>> Begin

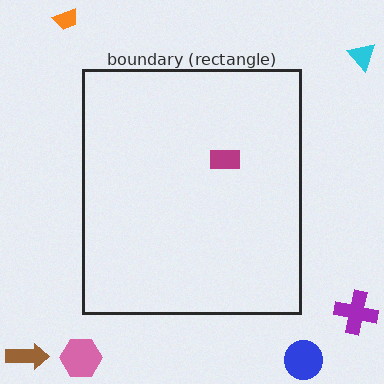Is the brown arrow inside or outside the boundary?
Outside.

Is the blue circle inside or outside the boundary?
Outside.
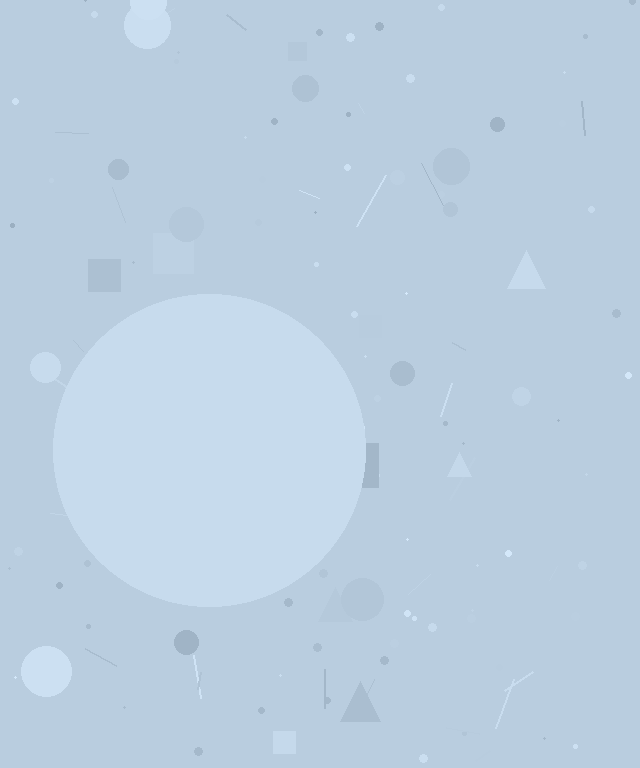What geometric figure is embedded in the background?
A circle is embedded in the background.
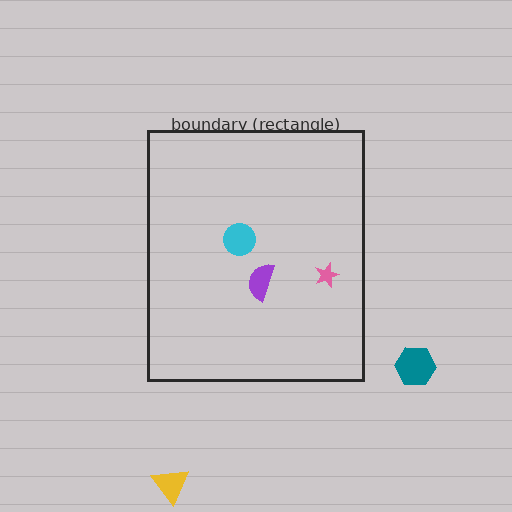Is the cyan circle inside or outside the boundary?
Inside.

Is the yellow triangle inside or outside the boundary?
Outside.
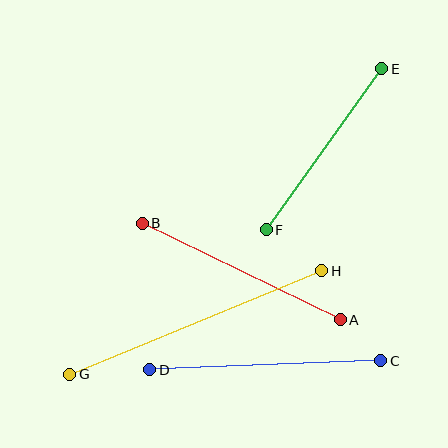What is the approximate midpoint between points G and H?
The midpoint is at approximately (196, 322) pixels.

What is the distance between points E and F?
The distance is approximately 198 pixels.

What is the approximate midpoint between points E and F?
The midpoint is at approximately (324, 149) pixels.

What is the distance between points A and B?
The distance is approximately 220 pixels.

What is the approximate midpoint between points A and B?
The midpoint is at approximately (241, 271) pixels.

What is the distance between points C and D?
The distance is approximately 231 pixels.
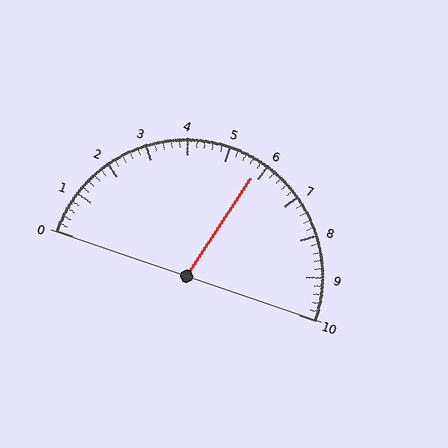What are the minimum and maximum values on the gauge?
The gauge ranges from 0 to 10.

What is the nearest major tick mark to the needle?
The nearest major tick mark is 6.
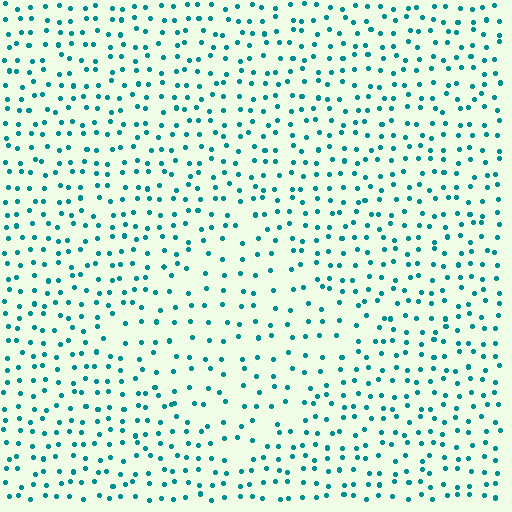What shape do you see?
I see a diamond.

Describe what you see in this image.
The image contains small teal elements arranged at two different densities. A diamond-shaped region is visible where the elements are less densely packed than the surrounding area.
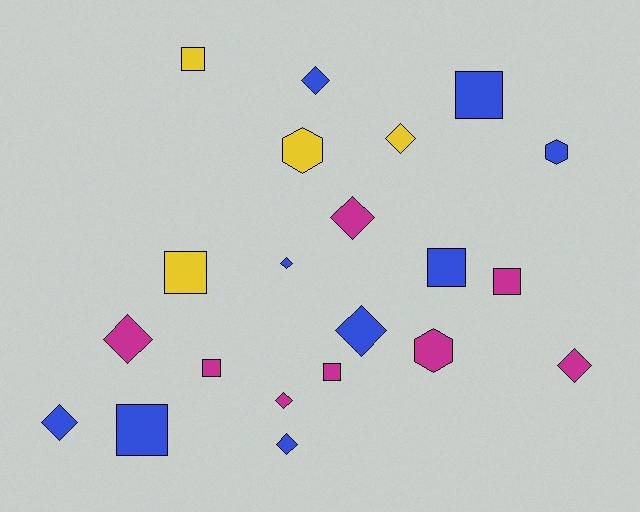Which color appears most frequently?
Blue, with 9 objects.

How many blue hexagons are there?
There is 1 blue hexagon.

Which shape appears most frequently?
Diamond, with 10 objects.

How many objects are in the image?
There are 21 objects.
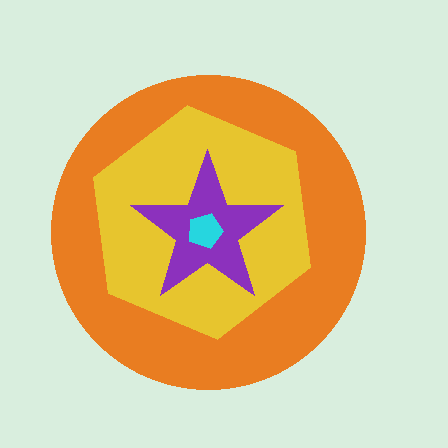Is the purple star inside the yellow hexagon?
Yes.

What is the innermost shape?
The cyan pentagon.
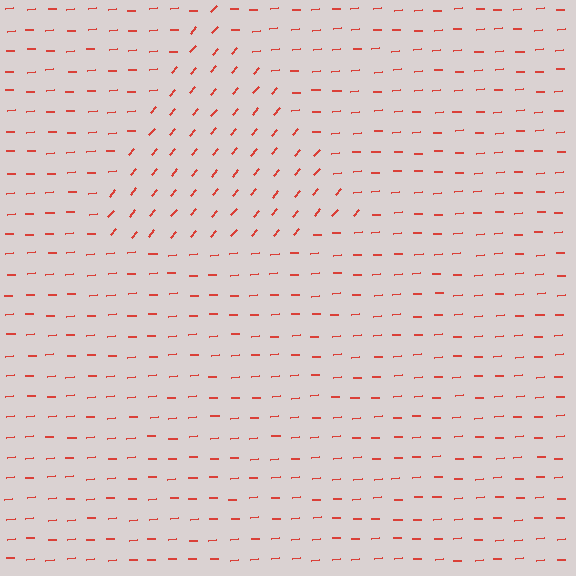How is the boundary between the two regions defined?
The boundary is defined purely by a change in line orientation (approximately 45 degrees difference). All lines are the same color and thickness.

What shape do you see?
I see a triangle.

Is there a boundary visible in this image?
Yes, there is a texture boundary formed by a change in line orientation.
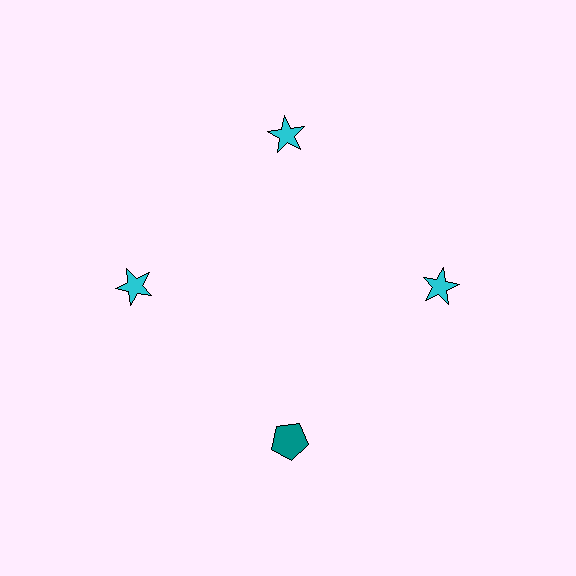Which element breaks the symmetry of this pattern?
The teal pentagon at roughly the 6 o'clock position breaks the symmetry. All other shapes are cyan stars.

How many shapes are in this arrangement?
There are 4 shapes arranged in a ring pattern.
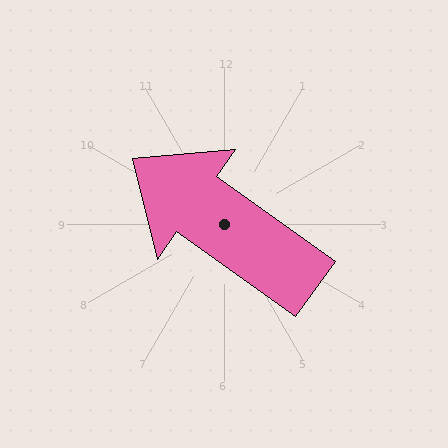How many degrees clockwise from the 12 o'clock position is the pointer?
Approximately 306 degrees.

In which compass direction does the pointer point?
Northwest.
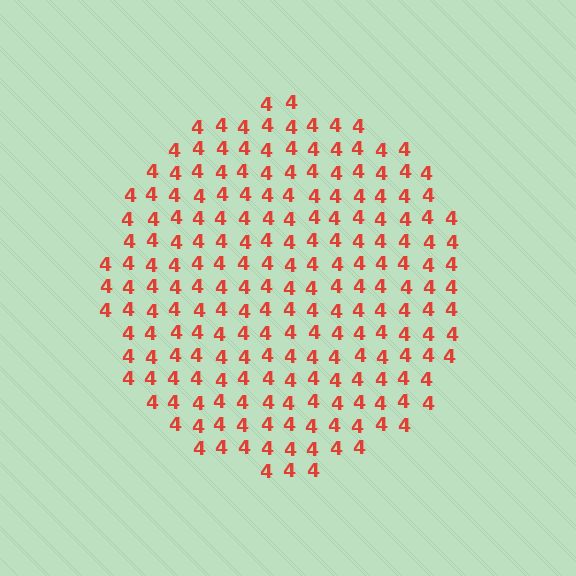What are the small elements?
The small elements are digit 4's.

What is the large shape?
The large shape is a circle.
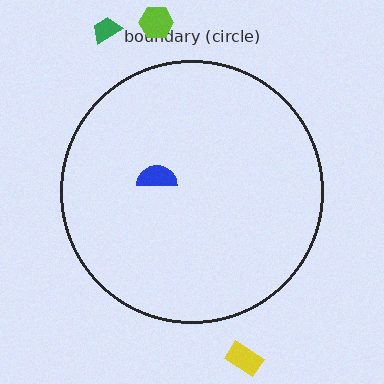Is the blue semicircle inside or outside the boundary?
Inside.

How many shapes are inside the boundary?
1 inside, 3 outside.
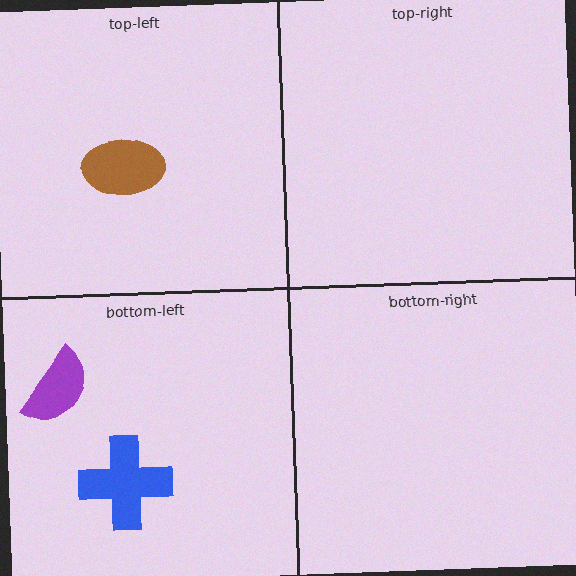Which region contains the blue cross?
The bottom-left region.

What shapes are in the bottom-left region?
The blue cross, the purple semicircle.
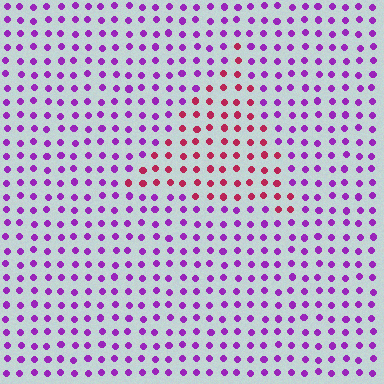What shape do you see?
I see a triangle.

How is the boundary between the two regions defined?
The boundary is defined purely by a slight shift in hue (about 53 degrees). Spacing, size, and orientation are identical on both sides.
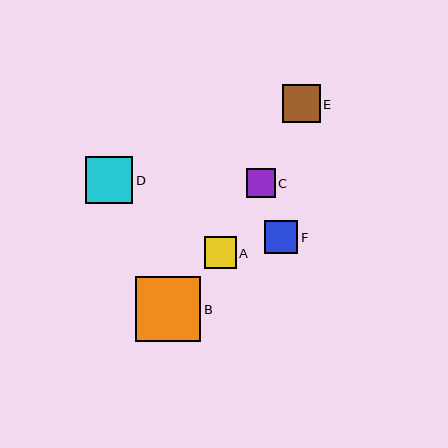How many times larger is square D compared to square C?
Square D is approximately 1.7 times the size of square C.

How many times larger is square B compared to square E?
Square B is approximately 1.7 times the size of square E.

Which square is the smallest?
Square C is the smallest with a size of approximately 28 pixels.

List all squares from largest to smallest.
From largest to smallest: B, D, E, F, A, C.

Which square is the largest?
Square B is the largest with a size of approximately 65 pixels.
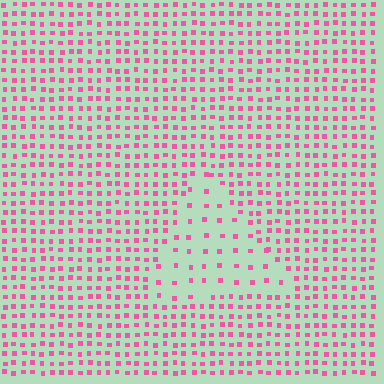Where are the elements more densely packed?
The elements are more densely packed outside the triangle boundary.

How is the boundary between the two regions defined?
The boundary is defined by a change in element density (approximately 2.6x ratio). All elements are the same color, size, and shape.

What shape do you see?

>> End

PROBLEM DETAILS: Take the records above from the line with "How many degrees" down to their last line and please copy those lines exactly, without the pictures.

RESPONSE BELOW:
How many degrees clockwise from the 12 o'clock position is the pointer?
Approximately 306 degrees.

In which compass direction does the pointer point?
Northwest.
What are the small elements?
The small elements are digit 4's.

What is the large shape?
The large shape is a circle.
Is the blue semicircle inside or outside the boundary?
Inside.

How many shapes are inside the boundary?
1 inside, 3 outside.
Which region contains the blue cross?
The bottom-left region.

What shapes are in the bottom-left region?
The blue cross, the purple semicircle.
What shape do you see?
I see a triangle.

How is the boundary between the two regions defined?
The boundary is defined purely by a slight shift in hue (about 53 degrees). Spacing, size, and orientation are identical on both sides.
How many times larger is square D compared to square C?
Square D is approximately 1.7 times the size of square C.

How many times larger is square B compared to square E?
Square B is approximately 1.7 times the size of square E.

Which square is the smallest?
Square C is the smallest with a size of approximately 28 pixels.

List all squares from largest to smallest.
From largest to smallest: B, D, E, F, A, C.

Which square is the largest?
Square B is the largest with a size of approximately 65 pixels.
Where are the elements more densely packed?
The elements are more densely packed outside the triangle boundary.

How is the boundary between the two regions defined?
The boundary is defined by a change in element density (approximately 2.6x ratio). All elements are the same color, size, and shape.

What shape do you see?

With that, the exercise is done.